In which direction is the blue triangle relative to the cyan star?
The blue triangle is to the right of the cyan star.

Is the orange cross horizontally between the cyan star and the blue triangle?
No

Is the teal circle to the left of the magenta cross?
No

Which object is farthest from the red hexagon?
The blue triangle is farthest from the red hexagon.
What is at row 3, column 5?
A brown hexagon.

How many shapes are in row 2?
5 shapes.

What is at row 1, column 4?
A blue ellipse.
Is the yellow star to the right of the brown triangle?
═══
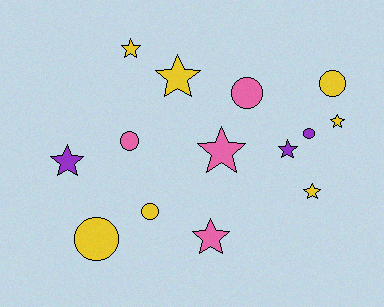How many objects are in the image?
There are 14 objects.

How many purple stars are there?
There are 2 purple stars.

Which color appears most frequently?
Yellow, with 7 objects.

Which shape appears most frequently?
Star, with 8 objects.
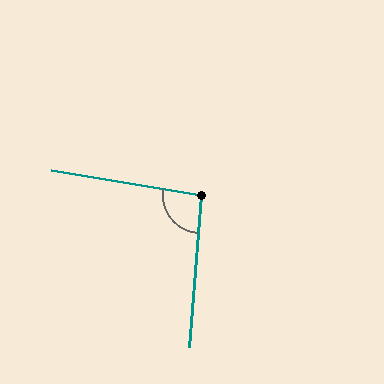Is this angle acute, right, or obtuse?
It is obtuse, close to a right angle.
═══
— What to do —
This exercise asks for the lines from the line with "In which direction" to the line with "Is the yellow", both lines included, set down exactly and with nothing else.

— Output of the exercise —
In which direction is the blue triangle relative to the cyan star?
The blue triangle is to the right of the cyan star.

Is the orange cross horizontally between the cyan star and the blue triangle?
No

Is the teal circle to the left of the magenta cross?
No

Which object is farthest from the red hexagon?
The blue triangle is farthest from the red hexagon.
What is at row 3, column 5?
A brown hexagon.

How many shapes are in row 2?
5 shapes.

What is at row 1, column 4?
A blue ellipse.
Is the yellow star to the right of the brown triangle?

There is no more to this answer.